----- EXTRACTED INFORMATION

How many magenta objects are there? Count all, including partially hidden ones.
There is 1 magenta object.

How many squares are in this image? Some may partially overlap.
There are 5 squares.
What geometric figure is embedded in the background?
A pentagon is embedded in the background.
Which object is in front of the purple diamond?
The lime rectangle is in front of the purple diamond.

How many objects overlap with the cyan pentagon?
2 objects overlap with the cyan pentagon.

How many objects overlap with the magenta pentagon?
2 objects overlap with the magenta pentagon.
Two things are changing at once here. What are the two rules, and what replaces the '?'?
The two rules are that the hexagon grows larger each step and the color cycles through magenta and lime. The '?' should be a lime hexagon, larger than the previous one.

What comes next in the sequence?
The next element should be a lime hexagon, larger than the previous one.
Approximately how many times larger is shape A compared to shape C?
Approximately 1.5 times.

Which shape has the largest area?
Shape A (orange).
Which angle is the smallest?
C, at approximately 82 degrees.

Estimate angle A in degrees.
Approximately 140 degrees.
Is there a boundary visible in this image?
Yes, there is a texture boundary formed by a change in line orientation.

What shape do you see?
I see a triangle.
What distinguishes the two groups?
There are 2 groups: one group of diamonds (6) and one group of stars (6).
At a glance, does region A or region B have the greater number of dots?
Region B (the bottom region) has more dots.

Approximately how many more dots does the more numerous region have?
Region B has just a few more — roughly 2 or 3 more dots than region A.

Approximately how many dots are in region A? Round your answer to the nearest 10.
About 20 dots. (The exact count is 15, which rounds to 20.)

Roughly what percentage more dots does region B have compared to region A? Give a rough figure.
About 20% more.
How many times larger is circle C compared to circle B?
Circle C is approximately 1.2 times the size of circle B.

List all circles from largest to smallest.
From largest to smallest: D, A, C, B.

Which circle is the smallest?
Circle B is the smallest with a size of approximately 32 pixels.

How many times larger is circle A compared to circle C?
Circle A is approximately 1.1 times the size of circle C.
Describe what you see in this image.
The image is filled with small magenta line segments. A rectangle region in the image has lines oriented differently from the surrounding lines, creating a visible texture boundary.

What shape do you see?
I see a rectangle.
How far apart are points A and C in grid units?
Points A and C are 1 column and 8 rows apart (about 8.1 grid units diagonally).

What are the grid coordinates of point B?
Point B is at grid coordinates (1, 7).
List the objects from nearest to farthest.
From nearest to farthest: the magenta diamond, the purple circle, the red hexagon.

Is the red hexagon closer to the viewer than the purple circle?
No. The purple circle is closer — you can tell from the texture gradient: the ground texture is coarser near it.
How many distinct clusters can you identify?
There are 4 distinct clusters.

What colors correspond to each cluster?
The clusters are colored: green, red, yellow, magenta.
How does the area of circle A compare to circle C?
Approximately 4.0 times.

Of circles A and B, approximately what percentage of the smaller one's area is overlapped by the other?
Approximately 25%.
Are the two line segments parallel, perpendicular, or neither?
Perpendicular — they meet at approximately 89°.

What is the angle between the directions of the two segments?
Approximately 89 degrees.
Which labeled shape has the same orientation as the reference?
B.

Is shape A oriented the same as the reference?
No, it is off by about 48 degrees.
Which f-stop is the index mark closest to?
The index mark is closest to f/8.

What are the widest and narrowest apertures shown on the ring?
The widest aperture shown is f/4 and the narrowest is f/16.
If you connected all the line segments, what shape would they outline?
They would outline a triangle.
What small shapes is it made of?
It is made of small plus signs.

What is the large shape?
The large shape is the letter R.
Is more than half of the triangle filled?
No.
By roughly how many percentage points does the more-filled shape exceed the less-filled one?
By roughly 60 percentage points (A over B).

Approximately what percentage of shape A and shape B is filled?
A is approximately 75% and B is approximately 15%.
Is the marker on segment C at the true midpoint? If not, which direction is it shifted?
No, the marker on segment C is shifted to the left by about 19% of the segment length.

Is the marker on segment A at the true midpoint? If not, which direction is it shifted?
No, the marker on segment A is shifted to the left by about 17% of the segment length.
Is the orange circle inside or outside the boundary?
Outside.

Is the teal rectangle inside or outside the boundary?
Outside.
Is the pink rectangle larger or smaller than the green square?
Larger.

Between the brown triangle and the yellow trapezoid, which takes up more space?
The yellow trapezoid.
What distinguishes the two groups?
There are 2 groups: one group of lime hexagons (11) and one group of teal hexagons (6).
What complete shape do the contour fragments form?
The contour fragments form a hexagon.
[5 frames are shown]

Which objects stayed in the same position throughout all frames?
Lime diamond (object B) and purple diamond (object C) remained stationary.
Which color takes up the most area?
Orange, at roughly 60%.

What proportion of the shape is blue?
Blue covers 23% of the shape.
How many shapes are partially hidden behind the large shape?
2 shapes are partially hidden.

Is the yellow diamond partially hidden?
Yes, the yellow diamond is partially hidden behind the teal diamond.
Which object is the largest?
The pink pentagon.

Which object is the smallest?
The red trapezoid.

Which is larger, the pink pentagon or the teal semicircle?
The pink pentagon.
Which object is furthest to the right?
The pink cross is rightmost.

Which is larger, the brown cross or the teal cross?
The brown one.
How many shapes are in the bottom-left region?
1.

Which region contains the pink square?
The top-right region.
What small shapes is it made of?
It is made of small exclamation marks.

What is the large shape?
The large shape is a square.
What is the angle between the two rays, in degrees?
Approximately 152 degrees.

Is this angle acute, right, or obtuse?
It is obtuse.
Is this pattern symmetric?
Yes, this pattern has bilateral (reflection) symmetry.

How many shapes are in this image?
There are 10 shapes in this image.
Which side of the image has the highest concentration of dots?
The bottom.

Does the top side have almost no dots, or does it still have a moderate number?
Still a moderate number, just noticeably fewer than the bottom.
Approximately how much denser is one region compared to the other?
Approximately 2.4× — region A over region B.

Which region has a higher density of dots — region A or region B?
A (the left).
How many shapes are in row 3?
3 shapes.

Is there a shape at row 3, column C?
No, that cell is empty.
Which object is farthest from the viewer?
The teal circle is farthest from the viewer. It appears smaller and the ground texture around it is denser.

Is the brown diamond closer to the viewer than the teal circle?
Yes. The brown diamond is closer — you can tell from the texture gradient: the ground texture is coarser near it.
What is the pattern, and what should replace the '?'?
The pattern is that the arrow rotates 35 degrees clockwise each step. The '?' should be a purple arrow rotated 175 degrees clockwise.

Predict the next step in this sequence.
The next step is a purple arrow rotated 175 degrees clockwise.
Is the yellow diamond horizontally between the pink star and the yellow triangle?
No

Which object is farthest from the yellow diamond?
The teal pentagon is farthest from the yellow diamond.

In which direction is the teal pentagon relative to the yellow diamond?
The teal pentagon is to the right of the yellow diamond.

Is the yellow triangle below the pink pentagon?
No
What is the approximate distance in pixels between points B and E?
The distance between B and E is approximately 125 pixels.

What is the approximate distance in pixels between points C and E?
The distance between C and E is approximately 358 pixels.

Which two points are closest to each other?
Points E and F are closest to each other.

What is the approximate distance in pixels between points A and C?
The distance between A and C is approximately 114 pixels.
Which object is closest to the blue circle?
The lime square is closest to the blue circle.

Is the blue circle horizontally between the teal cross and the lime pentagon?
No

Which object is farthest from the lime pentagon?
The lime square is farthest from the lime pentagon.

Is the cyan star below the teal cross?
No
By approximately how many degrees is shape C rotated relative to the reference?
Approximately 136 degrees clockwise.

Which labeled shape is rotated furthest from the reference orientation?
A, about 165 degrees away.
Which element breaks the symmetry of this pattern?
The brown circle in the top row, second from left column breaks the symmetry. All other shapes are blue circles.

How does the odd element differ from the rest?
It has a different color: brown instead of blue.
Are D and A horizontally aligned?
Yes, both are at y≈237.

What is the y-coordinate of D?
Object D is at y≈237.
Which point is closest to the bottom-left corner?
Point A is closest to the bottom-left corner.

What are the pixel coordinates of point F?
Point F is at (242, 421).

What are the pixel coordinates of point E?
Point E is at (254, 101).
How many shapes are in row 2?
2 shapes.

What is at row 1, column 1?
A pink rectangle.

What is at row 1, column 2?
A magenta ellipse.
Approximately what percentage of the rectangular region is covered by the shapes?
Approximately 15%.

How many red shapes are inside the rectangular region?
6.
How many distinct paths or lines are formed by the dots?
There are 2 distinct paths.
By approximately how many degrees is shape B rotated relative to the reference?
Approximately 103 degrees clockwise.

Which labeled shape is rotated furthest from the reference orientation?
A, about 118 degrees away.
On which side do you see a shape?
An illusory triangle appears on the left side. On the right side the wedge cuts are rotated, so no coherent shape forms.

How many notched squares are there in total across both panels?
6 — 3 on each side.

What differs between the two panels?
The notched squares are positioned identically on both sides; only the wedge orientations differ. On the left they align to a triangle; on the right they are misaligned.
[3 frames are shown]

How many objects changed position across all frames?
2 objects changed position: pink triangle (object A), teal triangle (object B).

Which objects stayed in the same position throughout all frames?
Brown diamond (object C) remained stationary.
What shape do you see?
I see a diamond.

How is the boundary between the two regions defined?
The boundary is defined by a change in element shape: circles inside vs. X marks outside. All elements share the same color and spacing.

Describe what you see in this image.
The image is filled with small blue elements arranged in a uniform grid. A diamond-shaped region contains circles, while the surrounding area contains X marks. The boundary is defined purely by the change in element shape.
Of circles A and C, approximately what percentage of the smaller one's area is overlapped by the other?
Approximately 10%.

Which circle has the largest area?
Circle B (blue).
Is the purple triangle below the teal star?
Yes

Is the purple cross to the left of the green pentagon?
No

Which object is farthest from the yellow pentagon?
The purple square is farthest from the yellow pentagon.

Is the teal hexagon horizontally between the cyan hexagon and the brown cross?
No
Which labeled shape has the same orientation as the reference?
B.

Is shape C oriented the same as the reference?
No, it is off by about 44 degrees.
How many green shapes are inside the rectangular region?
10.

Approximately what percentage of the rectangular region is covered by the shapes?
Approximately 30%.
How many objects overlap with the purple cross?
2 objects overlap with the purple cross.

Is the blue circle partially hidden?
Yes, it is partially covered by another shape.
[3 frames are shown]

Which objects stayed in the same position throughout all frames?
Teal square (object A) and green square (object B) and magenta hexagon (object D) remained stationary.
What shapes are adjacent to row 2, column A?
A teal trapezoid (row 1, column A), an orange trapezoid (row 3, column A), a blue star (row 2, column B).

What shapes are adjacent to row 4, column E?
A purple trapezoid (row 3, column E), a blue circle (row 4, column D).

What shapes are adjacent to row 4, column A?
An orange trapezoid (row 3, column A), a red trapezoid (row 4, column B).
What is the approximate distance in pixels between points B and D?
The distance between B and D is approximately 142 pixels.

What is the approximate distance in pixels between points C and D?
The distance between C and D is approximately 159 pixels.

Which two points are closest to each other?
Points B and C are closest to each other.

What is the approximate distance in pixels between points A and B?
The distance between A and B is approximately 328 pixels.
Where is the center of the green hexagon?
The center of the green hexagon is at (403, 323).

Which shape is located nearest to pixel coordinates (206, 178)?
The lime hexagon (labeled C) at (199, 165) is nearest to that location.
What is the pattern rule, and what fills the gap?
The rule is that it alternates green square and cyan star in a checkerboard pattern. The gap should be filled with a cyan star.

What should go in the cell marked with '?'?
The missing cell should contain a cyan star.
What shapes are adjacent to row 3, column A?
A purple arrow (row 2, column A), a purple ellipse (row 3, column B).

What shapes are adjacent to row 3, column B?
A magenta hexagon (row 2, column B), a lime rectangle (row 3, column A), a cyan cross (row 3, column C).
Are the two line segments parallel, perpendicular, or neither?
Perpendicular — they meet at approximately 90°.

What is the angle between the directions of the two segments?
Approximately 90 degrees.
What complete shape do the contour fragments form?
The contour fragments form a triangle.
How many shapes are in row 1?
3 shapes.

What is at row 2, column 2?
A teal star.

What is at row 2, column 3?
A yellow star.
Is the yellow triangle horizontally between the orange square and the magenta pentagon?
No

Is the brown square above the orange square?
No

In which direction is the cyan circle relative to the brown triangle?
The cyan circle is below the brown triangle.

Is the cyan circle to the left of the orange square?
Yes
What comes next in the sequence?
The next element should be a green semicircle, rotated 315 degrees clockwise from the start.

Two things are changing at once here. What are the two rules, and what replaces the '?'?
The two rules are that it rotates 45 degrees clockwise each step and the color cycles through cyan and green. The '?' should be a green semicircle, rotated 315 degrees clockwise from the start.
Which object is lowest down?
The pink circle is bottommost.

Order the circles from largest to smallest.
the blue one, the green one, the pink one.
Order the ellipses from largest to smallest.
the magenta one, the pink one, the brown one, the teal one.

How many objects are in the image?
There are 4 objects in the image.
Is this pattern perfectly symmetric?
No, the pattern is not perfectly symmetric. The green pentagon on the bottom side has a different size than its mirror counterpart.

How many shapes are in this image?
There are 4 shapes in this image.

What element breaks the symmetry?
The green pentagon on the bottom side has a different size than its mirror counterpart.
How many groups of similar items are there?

----------

INSTRUCTION: Repeat word for word each line from the one with "Order the circles from largest to smallest." to the end of the records above, inclusive.

SOLUTION TO THE EXERCISE:
Order the circles from largest to smallest.
the blue one, the green one, the pink one.
Order the ellipses from largest to smallest.
the magenta one, the pink one, the brown one, the teal one.

How many objects are in the image?
There are 4 objects in the image.
Is this pattern perfectly symmetric?
No, the pattern is not perfectly symmetric. The green pentagon on the bottom side has a different size than its mirror counterpart.

How many shapes are in this image?
There are 4 shapes in this image.

What element breaks the symmetry?
The green pentagon on the bottom side has a different size than its mirror counterpart.
How many groups of similar items are there?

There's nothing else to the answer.